■ DIRECTIONS ■
Output every line below exactly, please, omitting pictures.

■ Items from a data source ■

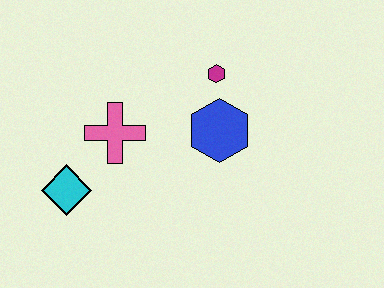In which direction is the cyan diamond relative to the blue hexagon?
The cyan diamond is to the left of the blue hexagon.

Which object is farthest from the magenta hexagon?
The cyan diamond is farthest from the magenta hexagon.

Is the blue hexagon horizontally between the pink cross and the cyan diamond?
No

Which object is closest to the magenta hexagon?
The blue hexagon is closest to the magenta hexagon.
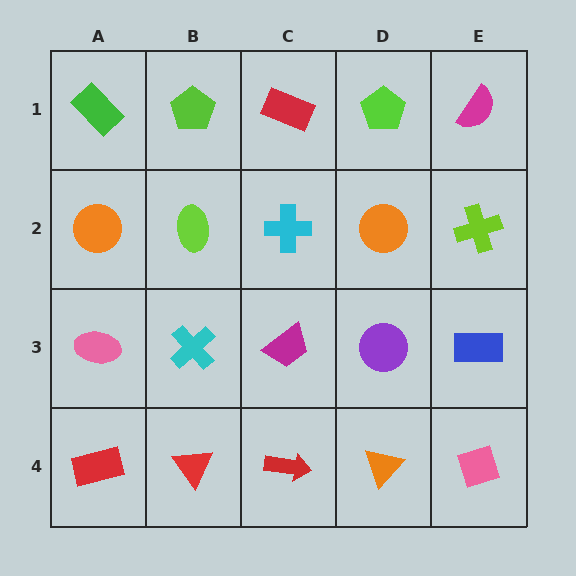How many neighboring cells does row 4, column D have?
3.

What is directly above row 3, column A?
An orange circle.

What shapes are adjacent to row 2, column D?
A lime pentagon (row 1, column D), a purple circle (row 3, column D), a cyan cross (row 2, column C), a lime cross (row 2, column E).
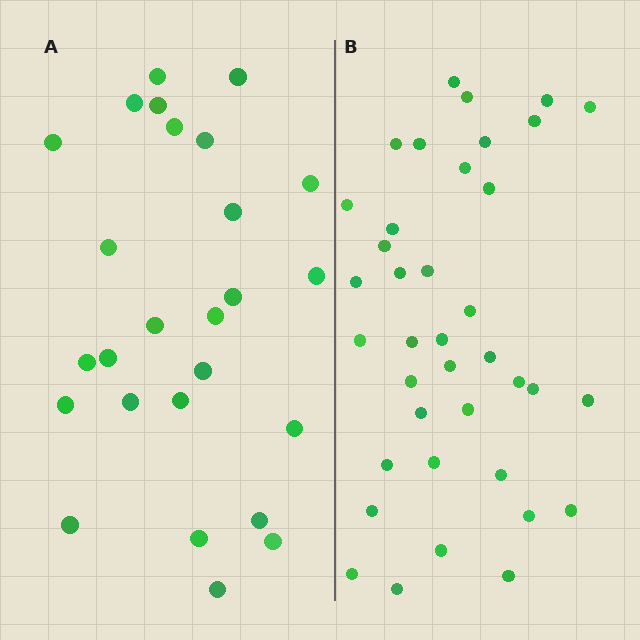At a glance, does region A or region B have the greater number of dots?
Region B (the right region) has more dots.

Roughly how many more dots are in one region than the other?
Region B has roughly 12 or so more dots than region A.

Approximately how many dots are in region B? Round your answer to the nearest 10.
About 40 dots. (The exact count is 38, which rounds to 40.)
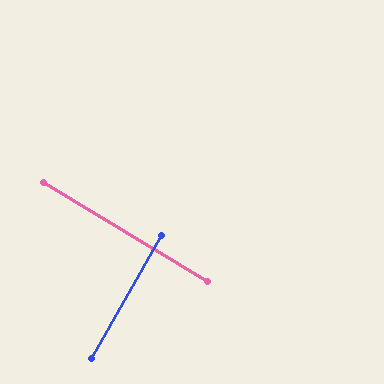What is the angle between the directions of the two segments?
Approximately 89 degrees.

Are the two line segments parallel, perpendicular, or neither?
Perpendicular — they meet at approximately 89°.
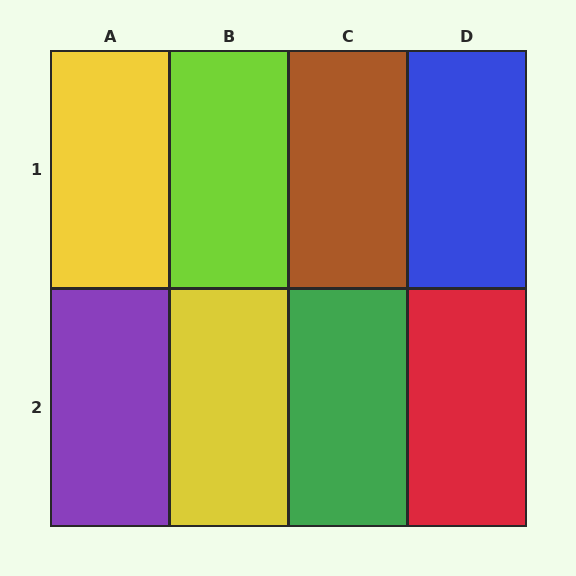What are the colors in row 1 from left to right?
Yellow, lime, brown, blue.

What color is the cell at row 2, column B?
Yellow.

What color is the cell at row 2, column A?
Purple.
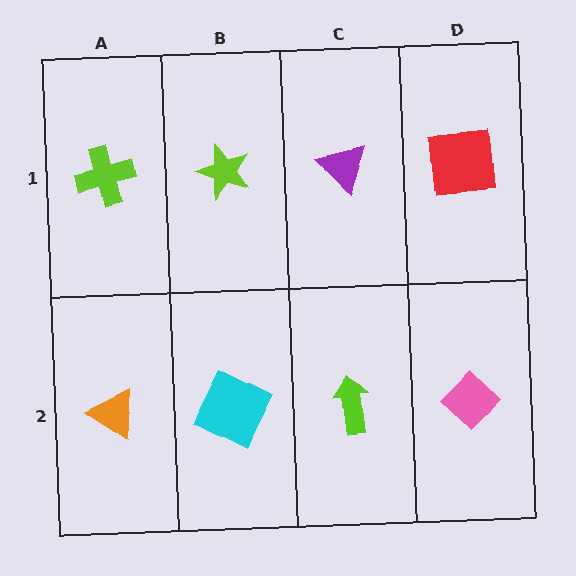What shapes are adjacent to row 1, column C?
A lime arrow (row 2, column C), a lime star (row 1, column B), a red square (row 1, column D).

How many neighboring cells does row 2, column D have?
2.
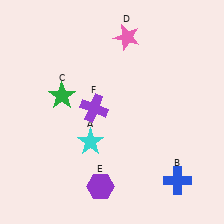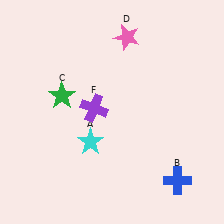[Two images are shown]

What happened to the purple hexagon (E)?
The purple hexagon (E) was removed in Image 2. It was in the bottom-left area of Image 1.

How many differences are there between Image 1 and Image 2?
There is 1 difference between the two images.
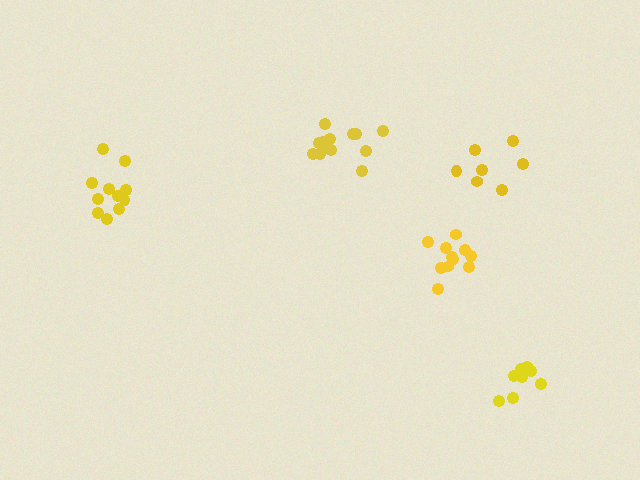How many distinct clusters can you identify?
There are 5 distinct clusters.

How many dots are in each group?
Group 1: 12 dots, Group 2: 7 dots, Group 3: 8 dots, Group 4: 13 dots, Group 5: 11 dots (51 total).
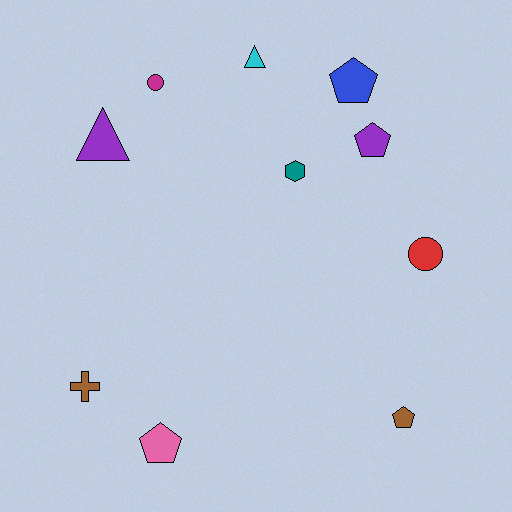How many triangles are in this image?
There are 2 triangles.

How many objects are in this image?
There are 10 objects.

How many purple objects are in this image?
There are 2 purple objects.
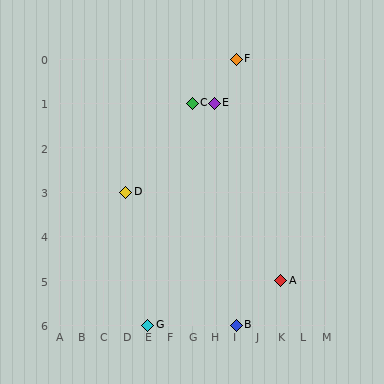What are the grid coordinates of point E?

■ SOLUTION TO THE EXERCISE ■
In which direction is the cyan diamond relative to the blue hexagon?
The cyan diamond is to the left of the blue hexagon.

Which object is farthest from the magenta hexagon?
The cyan diamond is farthest from the magenta hexagon.

Is the blue hexagon horizontally between the pink cross and the cyan diamond?
No

Which object is closest to the magenta hexagon?
The blue hexagon is closest to the magenta hexagon.
How many neighboring cells does row 4, column D have?
3.

What is directly above row 3, column A?
An orange circle.

What shapes are adjacent to row 2, column D?
A lime pentagon (row 1, column D), a purple circle (row 3, column D), a cyan cross (row 2, column C), a lime cross (row 2, column E).
At a glance, does region A or region B have the greater number of dots?
Region B (the right region) has more dots.

Roughly how many more dots are in one region than the other?
Region B has roughly 12 or so more dots than region A.

Approximately how many dots are in region B? Round your answer to the nearest 10.
About 40 dots. (The exact count is 38, which rounds to 40.)
What is the angle between the directions of the two segments?
Approximately 89 degrees.

Are the two line segments parallel, perpendicular, or neither?
Perpendicular — they meet at approximately 89°.
What are the colors in row 1 from left to right?
Yellow, lime, brown, blue.

What color is the cell at row 2, column B?
Yellow.

What color is the cell at row 2, column A?
Purple.
What shapes are adjacent to row 1, column C?
A lime arrow (row 2, column C), a lime star (row 1, column B), a red square (row 1, column D).

How many neighboring cells does row 2, column D have?
2.
[Two images are shown]

What happened to the purple hexagon (E)?
The purple hexagon (E) was removed in Image 2. It was in the bottom-left area of Image 1.

How many differences are there between Image 1 and Image 2?
There is 1 difference between the two images.
How many distinct clusters can you identify?
There are 5 distinct clusters.

How many dots are in each group?
Group 1: 12 dots, Group 2: 7 dots, Group 3: 8 dots, Group 4: 13 dots, Group 5: 11 dots (51 total).
How many triangles are in this image?
There are 2 triangles.

How many objects are in this image?
There are 10 objects.

How many purple objects are in this image?
There are 2 purple objects.
What are the grid coordinates of point E?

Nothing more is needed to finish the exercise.